*Supplied data*:
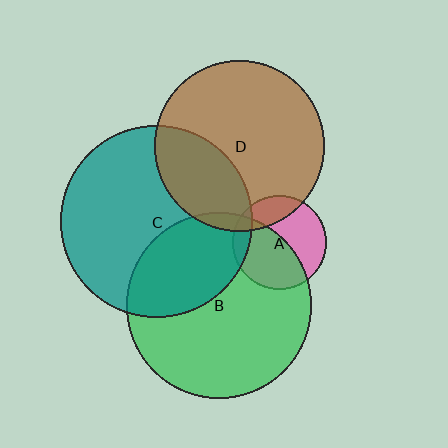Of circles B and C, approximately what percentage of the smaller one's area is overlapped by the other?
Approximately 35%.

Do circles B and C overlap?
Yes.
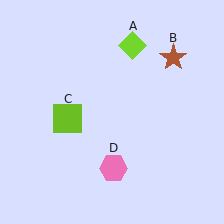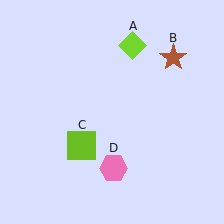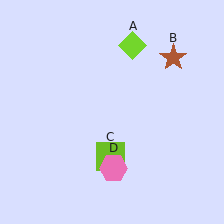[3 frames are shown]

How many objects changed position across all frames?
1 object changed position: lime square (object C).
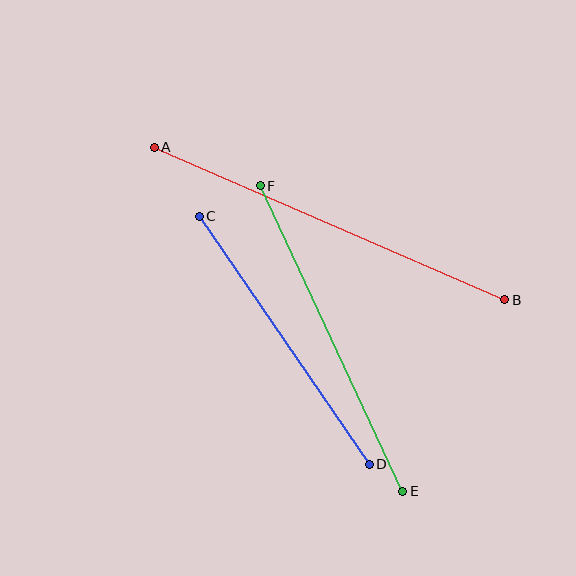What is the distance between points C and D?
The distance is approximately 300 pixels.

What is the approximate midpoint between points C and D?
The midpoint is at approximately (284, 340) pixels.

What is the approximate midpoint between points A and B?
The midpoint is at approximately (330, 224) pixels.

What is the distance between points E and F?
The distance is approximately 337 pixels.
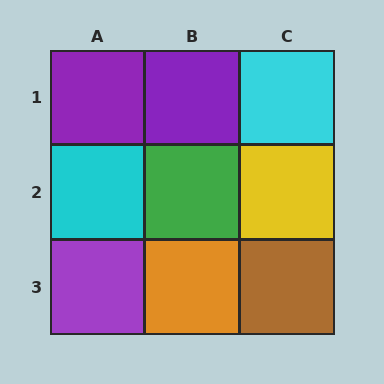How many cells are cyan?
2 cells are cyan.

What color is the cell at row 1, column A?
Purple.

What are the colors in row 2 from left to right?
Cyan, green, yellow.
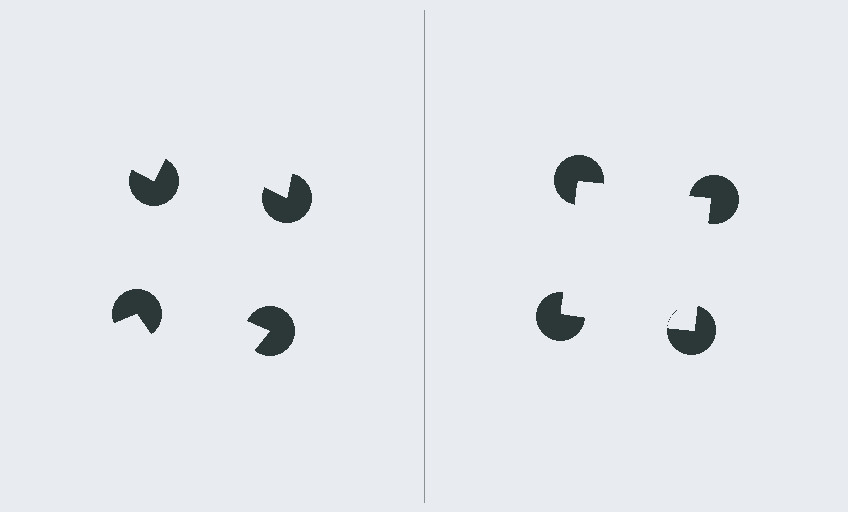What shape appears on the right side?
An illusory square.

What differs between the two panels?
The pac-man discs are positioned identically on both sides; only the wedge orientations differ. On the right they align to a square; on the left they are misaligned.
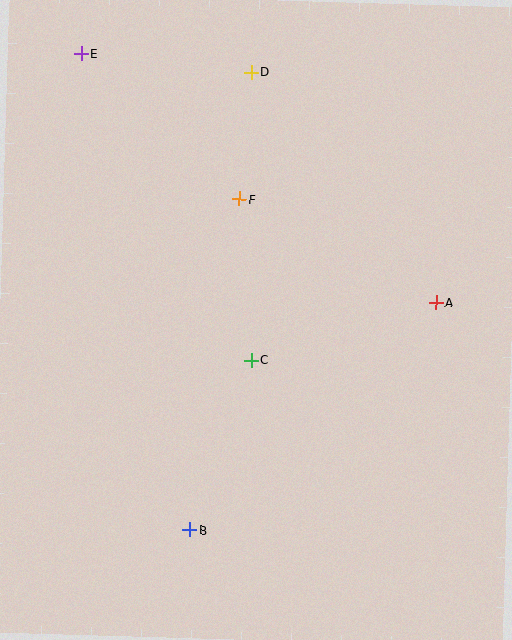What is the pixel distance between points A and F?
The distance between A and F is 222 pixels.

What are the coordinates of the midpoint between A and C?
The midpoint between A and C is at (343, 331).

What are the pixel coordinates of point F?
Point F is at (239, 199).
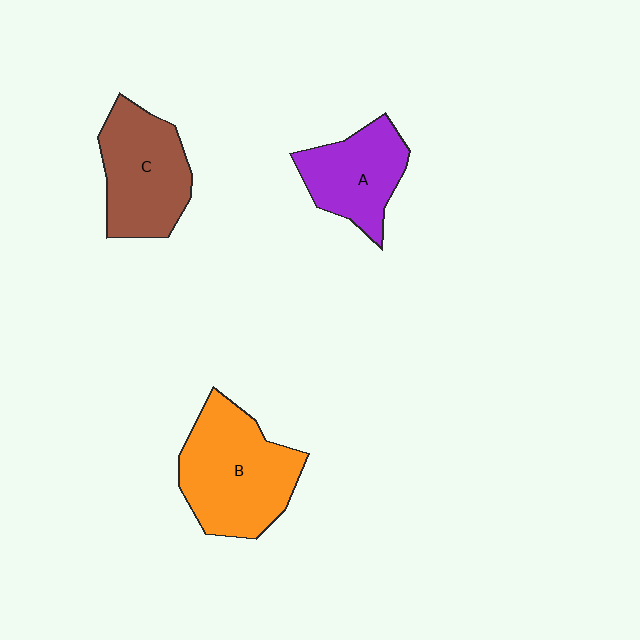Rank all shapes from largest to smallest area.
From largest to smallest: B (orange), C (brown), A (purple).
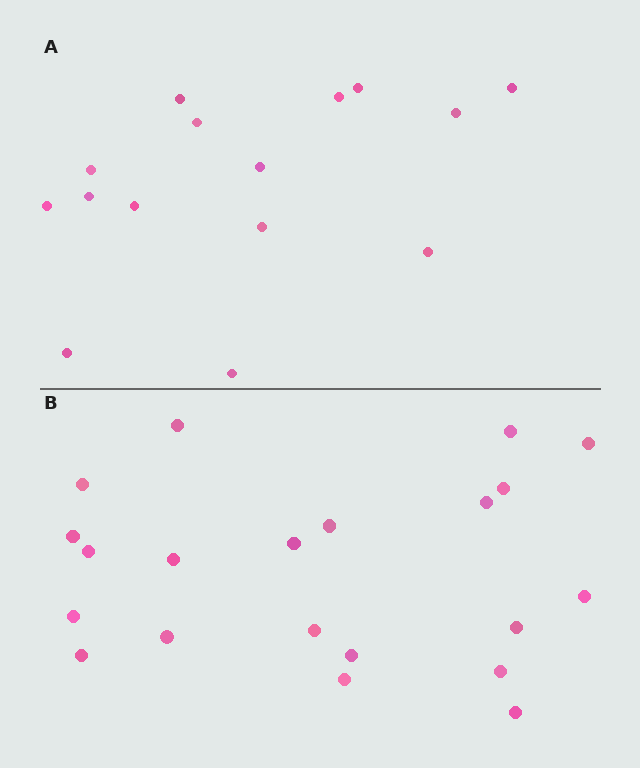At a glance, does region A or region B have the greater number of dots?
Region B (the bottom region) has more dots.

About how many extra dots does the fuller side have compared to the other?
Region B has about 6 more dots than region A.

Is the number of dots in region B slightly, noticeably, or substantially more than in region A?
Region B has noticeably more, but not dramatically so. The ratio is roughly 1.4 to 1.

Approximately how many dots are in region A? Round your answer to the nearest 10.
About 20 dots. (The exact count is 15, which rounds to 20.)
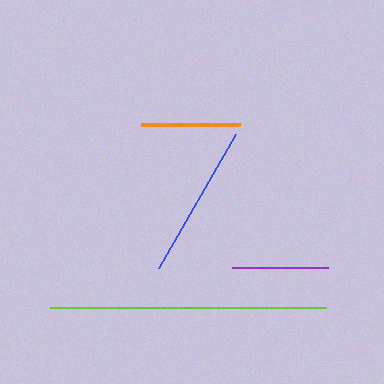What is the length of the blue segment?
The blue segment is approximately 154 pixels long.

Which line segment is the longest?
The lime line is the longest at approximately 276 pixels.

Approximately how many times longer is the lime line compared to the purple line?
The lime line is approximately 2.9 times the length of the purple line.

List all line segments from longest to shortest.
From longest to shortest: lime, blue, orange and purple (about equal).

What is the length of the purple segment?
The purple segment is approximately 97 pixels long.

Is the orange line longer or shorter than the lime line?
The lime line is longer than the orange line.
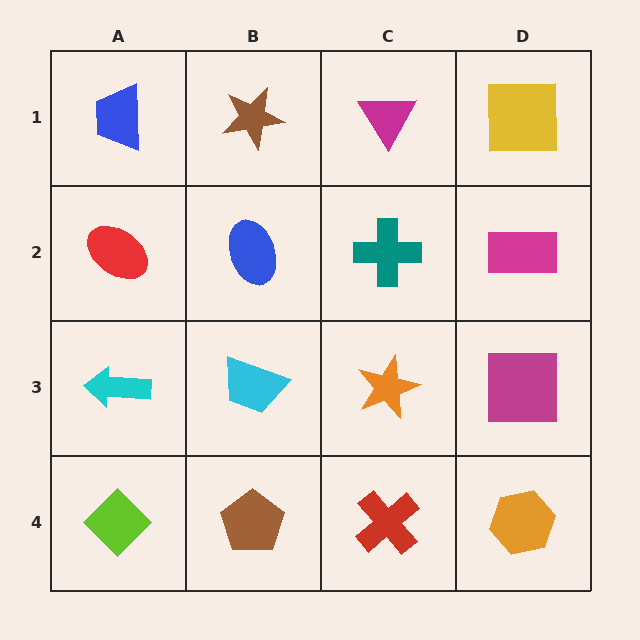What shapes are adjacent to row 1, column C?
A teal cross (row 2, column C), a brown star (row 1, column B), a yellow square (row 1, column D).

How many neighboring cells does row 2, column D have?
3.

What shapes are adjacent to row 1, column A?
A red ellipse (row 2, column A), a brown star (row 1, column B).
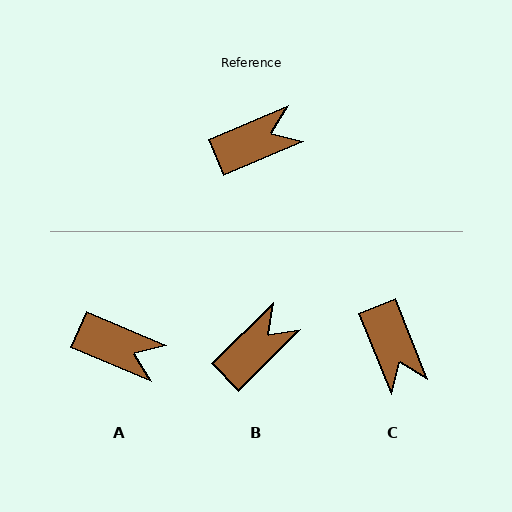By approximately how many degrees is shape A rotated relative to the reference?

*What to produce*: The response must match the listing exactly, except that pictures are removed.

*Written response*:
Of circles B and C, approximately what percentage of the smaller one's area is overlapped by the other?
Approximately 35%.

Do circles B and C overlap?
Yes.
[3 frames are shown]

How many objects changed position across all frames?
1 object changed position: lime square (object C).
What is the distance between points C and D?
The distance is approximately 300 pixels.

What is the approximate midpoint between points C and D?
The midpoint is at approximately (284, 340) pixels.

What is the approximate midpoint between points A and B?
The midpoint is at approximately (330, 224) pixels.

What is the distance between points E and F?
The distance is approximately 337 pixels.
How many cells are cyan?
2 cells are cyan.

What color is the cell at row 1, column A?
Purple.

What are the colors in row 2 from left to right?
Cyan, green, yellow.
What shape appears on the right side?
An illusory square.

What differs between the two panels?
The pac-man discs are positioned identically on both sides; only the wedge orientations differ. On the right they align to a square; on the left they are misaligned.
What is the pixel distance between points A and F?
The distance between A and F is 222 pixels.

What are the coordinates of the midpoint between A and C?
The midpoint between A and C is at (343, 331).

What are the pixel coordinates of point F?
Point F is at (239, 199).
Rank all shapes from largest to smallest area.
From largest to smallest: B (orange), C (brown), A (purple).
At a glance, does region A or region B have the greater number of dots?
Region B (the bottom region) has more dots.

About how many extra dots does the fuller side have compared to the other?
Region B has about 6 more dots than region A.

Is the number of dots in region B slightly, noticeably, or substantially more than in region A?
Region B has noticeably more, but not dramatically so. The ratio is roughly 1.4 to 1.

Approximately how many dots are in region A? Round your answer to the nearest 10.
About 20 dots. (The exact count is 15, which rounds to 20.)
What is the length of the blue segment?
The blue segment is approximately 154 pixels long.

Which line segment is the longest?
The lime line is the longest at approximately 276 pixels.

Approximately how many times longer is the lime line compared to the purple line?
The lime line is approximately 2.9 times the length of the purple line.

List all line segments from longest to shortest.
From longest to shortest: lime, blue, orange and purple (about equal).

What is the length of the purple segment?
The purple segment is approximately 97 pixels long.

Is the orange line longer or shorter than the lime line?
The lime line is longer than the orange line.
What shapes are adjacent to row 1, column C?
A teal cross (row 2, column C), a brown star (row 1, column B), a yellow square (row 1, column D).

How many neighboring cells does row 2, column D have?
3.

What shapes are adjacent to row 1, column A?
A red ellipse (row 2, column A), a brown star (row 1, column B).
By approximately how many degrees is shape A rotated relative to the reference?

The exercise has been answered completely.